## The request
Emit a verbatim copy of the lines running from the line with "Is the teal rectangle" through the end of the material below.
::::
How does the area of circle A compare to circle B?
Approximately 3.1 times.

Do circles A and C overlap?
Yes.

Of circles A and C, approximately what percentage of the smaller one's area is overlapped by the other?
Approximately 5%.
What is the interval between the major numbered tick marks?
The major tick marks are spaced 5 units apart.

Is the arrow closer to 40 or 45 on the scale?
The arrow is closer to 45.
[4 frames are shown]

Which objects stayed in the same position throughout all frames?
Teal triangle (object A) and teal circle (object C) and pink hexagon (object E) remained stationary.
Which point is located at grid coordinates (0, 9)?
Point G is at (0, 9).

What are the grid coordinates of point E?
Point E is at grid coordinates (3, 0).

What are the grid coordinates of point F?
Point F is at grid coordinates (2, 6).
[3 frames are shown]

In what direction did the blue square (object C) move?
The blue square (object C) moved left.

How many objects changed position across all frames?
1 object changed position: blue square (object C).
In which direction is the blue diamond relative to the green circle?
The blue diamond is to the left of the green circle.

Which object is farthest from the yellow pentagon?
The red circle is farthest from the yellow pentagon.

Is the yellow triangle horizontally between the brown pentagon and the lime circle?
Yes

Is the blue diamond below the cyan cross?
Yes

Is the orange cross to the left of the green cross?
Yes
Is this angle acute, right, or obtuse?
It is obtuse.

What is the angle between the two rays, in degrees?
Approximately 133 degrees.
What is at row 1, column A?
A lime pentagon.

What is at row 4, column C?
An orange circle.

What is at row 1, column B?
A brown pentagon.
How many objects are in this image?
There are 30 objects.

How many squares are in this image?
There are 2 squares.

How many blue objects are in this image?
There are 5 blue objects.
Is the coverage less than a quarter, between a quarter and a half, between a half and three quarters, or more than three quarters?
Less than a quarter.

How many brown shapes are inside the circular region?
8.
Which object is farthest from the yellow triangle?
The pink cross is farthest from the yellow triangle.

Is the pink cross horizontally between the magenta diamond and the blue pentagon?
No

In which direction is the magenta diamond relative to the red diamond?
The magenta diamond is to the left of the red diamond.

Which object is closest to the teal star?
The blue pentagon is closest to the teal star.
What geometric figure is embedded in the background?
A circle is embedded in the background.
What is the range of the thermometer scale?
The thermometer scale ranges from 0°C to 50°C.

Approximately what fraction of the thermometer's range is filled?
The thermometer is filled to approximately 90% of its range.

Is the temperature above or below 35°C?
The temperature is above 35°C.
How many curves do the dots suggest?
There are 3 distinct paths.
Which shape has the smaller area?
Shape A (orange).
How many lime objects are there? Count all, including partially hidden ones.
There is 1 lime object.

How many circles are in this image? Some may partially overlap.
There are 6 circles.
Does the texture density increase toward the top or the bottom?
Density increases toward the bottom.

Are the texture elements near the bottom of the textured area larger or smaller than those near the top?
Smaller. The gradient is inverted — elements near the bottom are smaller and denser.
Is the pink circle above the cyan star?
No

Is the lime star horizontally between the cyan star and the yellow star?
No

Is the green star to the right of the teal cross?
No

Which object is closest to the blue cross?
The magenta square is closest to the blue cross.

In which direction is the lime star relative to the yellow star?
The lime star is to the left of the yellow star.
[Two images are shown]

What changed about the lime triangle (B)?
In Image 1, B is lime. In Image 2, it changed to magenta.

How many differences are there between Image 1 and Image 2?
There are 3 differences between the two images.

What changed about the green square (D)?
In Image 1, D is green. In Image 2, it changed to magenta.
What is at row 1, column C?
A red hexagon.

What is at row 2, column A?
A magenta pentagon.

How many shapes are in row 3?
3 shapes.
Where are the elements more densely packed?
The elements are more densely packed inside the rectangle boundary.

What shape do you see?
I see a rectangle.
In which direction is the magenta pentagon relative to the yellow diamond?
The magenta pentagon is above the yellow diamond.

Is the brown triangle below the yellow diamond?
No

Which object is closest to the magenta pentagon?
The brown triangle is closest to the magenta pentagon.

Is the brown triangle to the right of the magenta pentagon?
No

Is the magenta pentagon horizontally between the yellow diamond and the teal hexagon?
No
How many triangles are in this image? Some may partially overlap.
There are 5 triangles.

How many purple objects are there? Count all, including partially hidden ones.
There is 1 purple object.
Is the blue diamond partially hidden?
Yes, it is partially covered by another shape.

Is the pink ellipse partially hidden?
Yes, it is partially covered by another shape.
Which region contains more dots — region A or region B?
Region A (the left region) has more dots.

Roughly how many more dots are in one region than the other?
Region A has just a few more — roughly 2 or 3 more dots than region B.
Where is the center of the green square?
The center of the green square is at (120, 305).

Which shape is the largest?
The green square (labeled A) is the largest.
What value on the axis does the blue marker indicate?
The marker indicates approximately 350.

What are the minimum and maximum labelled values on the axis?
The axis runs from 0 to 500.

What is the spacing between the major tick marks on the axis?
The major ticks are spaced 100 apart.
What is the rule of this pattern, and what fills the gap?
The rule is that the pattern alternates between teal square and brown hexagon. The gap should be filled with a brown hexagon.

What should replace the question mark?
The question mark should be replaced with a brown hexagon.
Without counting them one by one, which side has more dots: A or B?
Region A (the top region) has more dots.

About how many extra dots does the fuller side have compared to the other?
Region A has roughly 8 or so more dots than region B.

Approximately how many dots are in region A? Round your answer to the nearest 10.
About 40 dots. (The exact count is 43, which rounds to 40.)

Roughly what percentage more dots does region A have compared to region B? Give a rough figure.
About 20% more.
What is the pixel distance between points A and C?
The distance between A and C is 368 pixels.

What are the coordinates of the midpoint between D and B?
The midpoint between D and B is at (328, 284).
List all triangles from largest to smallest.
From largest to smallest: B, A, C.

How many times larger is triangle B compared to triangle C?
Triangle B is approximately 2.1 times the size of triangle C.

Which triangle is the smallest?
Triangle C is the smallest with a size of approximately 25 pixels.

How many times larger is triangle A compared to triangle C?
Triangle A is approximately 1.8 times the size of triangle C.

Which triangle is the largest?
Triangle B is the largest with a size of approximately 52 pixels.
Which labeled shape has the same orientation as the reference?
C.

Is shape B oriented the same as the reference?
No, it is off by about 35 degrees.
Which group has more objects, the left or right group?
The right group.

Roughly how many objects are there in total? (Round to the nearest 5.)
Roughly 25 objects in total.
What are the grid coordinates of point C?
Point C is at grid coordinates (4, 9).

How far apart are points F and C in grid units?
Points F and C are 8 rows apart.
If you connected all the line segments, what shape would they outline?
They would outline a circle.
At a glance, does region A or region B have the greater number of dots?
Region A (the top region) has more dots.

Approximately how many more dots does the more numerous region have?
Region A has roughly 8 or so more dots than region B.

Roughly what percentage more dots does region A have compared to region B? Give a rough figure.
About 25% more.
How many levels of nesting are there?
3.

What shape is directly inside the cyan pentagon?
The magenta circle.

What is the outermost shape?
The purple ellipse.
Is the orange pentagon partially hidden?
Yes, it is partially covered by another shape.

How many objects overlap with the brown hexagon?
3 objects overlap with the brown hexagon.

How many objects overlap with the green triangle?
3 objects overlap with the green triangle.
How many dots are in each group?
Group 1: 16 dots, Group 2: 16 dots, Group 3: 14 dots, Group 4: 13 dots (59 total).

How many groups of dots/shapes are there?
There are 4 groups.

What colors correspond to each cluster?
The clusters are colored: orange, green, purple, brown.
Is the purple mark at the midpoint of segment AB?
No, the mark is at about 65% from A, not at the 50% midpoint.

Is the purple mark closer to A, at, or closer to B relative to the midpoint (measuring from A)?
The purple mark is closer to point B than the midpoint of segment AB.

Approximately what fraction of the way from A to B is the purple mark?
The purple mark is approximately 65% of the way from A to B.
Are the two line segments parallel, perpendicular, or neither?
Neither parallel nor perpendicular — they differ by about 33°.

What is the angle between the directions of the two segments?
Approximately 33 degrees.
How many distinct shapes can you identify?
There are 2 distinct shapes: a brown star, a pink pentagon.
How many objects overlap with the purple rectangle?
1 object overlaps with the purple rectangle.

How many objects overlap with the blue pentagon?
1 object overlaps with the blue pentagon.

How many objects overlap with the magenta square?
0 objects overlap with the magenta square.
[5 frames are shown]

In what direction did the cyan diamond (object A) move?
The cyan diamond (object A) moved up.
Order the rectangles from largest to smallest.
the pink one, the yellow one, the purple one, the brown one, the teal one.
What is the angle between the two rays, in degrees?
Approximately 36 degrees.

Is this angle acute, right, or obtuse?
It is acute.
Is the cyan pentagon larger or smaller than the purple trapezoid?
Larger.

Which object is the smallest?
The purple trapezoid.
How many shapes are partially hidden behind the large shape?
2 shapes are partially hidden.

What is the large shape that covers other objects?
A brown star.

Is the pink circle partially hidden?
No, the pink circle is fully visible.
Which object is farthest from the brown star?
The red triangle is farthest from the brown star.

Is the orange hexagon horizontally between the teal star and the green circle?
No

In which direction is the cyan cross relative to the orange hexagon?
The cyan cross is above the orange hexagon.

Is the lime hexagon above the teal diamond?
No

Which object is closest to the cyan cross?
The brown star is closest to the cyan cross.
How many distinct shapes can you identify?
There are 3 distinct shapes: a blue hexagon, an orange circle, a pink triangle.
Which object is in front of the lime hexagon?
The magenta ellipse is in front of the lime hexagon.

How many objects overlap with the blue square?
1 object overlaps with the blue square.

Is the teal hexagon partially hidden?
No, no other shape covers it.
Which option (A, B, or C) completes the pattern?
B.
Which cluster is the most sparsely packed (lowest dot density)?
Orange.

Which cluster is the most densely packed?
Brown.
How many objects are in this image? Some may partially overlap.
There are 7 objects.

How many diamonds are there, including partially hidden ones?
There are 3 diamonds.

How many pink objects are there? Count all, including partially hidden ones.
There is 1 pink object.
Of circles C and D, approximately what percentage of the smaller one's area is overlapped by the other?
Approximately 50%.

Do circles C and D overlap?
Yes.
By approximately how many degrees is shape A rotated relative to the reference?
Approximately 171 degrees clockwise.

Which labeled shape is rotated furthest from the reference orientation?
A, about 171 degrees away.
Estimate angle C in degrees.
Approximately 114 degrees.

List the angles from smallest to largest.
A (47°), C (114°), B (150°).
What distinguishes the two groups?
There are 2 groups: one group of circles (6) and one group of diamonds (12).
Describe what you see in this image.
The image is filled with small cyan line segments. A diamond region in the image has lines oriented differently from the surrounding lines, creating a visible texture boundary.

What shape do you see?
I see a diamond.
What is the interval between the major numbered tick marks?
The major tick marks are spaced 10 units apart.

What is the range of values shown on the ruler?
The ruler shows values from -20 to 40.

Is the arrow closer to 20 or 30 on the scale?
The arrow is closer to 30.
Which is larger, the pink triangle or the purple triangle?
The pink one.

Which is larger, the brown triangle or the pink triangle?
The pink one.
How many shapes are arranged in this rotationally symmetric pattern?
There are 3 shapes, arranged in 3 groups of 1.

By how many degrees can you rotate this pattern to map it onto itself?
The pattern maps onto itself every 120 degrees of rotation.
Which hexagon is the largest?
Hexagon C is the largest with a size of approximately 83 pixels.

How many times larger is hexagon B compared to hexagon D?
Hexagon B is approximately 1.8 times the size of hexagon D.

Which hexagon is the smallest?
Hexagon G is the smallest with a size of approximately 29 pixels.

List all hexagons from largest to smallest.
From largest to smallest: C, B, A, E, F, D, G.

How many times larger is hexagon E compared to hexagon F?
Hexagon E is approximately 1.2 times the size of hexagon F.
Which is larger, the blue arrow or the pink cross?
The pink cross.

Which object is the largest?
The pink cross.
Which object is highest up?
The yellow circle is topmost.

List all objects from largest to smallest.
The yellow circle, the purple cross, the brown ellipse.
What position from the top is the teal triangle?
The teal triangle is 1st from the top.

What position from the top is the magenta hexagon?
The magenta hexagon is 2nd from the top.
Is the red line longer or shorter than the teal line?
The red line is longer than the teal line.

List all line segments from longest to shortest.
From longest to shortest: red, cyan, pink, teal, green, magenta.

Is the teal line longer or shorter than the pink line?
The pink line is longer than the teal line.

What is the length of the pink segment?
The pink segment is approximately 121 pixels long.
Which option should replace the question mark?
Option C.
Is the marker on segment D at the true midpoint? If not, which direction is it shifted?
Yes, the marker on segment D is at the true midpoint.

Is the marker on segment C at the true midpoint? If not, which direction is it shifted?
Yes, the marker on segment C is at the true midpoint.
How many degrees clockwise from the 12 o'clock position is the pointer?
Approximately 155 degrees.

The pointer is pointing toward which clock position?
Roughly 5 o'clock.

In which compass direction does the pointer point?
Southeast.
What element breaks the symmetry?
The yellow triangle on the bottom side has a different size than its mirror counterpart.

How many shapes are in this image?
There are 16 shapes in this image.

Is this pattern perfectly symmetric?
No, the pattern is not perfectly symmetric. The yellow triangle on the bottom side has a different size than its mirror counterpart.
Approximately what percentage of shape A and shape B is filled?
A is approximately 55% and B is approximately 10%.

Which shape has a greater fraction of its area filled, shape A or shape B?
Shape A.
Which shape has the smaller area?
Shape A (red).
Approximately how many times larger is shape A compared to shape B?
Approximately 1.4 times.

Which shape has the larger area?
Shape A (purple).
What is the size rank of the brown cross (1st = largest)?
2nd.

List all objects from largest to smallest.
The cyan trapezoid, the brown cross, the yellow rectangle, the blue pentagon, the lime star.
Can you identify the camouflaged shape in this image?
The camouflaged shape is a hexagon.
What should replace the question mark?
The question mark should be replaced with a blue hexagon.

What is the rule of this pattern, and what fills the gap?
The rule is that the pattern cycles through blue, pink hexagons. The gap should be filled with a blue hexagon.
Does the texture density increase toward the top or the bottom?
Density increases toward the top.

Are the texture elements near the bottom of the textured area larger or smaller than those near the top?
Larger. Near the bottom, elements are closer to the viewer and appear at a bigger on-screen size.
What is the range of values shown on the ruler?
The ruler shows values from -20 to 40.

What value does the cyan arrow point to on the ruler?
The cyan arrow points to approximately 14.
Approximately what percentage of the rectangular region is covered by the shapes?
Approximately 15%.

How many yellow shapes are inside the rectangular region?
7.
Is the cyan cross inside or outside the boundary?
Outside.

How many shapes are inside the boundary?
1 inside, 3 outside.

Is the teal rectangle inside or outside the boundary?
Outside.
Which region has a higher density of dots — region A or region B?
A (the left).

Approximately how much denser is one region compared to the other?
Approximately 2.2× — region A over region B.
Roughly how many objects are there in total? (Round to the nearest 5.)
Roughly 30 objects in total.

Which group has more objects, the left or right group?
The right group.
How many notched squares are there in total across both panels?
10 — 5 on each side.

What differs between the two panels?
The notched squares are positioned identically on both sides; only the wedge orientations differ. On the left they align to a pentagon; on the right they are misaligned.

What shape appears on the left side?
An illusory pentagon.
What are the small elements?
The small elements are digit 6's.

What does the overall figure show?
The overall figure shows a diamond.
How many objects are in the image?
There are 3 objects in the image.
::::
## Exercise result
Is the teal rectangle inside or outside the boundary?
Outside.
Which region has a higher density of dots — region A or region B?
A (the left).

Approximately how much denser is one region compared to the other?
Approximately 2.2× — region A over region B.
Roughly how many objects are there in total? (Round to the nearest 5.)
Roughly 30 objects in total.

Which group has more objects, the left or right group?
The right group.
How many notched squares are there in total across both panels?
10 — 5 on each side.

What differs between the two panels?
The notched squares are positioned identically on both sides; only the wedge orientations differ. On the left they align to a pentagon; on the right they are misaligned.

What shape appears on the left side?
An illusory pentagon.
What are the small elements?
The small elements are digit 6's.

What does the overall figure show?
The overall figure shows a diamond.
How many objects are in the image?
There are 3 objects in the image.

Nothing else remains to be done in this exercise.